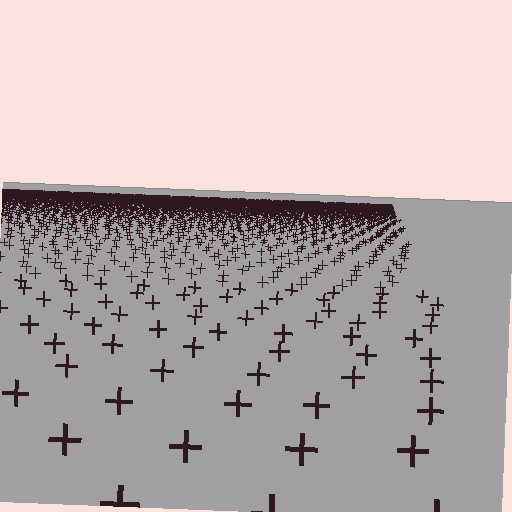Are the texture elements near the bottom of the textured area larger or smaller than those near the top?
Larger. Near the bottom, elements are closer to the viewer and appear at a bigger on-screen size.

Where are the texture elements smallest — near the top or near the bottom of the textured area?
Near the top.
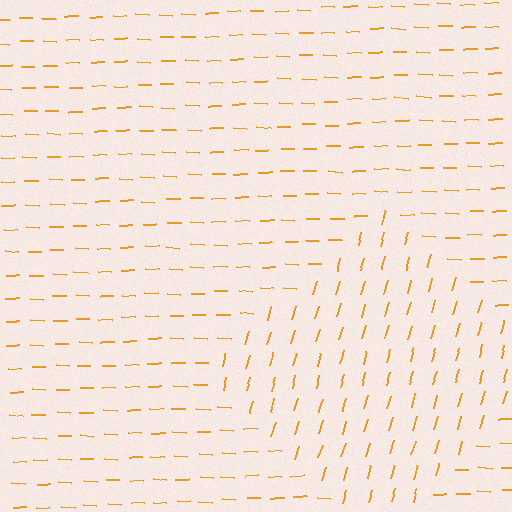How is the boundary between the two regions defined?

────────────────

#### CHALLENGE:
Leave out the pictures and transcribe the entries above exactly.

#### RESULT OF THIS TASK:
Are the texture elements near the bottom of the textured area larger or smaller than those near the top?
Larger. Near the bottom, elements are closer to the viewer and appear at a bigger on-screen size.

Where are the texture elements smallest — near the top or near the bottom of the textured area?
Near the top.
How is the boundary between the two regions defined?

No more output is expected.